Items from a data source
>>>
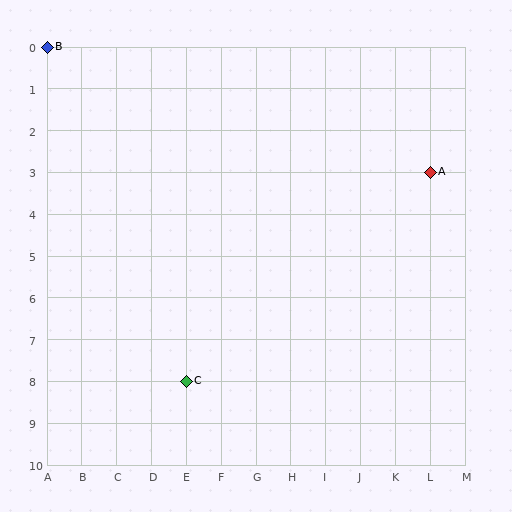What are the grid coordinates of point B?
Point B is at grid coordinates (A, 0).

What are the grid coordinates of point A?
Point A is at grid coordinates (L, 3).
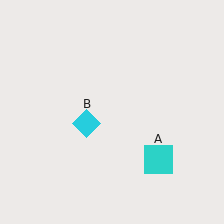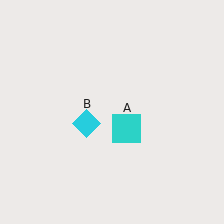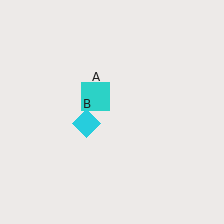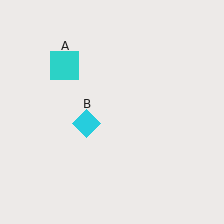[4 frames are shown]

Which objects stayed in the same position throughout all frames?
Cyan diamond (object B) remained stationary.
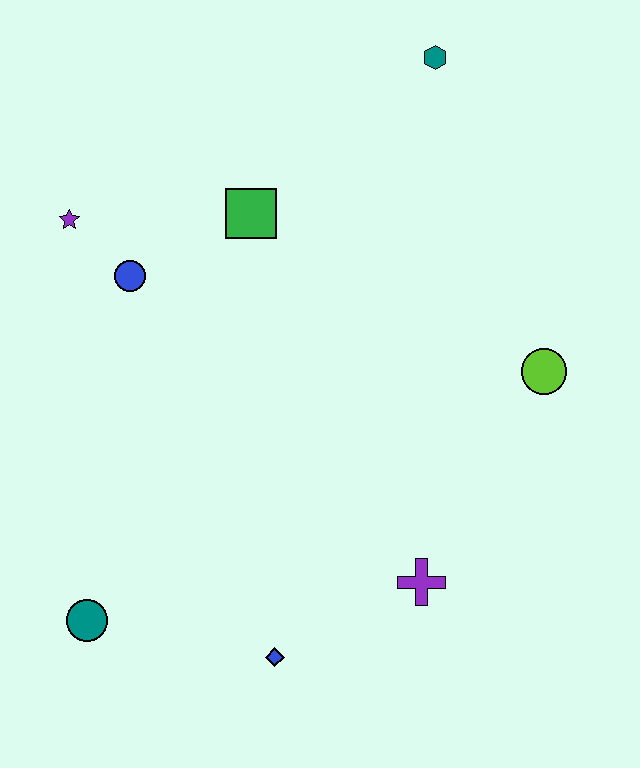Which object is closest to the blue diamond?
The purple cross is closest to the blue diamond.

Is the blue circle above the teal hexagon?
No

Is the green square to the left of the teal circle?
No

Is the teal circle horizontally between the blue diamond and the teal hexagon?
No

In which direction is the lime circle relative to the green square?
The lime circle is to the right of the green square.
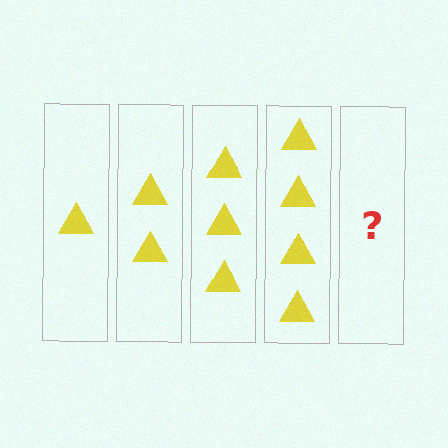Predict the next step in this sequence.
The next step is 5 triangles.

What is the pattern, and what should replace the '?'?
The pattern is that each step adds one more triangle. The '?' should be 5 triangles.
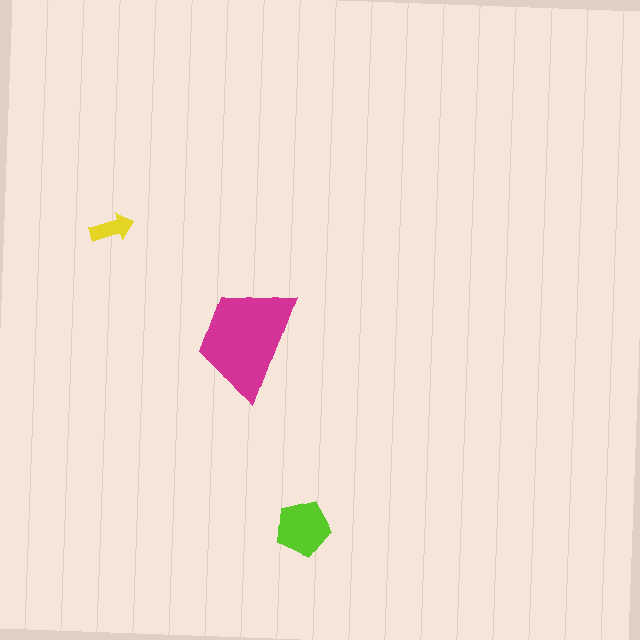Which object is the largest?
The magenta trapezoid.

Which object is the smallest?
The yellow arrow.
<<<
◆ Given problem ◆
Reproduce the material above exactly, but only from the line with "Which objects stayed" through its last line, leaving pictures out.

◆ Answer below ◆
Which objects stayed in the same position throughout all frames?
Cyan diamond (object B) remained stationary.
Which object is closest to the blue diamond?
The purple cross is closest to the blue diamond.

Is the blue circle above the teal hexagon?
No

Is the green square to the left of the teal circle?
No

Is the teal circle horizontally between the blue diamond and the teal hexagon?
No

In which direction is the lime circle relative to the green square?
The lime circle is to the right of the green square.
Predict the next step in this sequence.
The next step is 5 triangles.

What is the pattern, and what should replace the '?'?
The pattern is that each step adds one more triangle. The '?' should be 5 triangles.
Which object is the largest?
The magenta trapezoid.

Which object is the smallest?
The yellow arrow.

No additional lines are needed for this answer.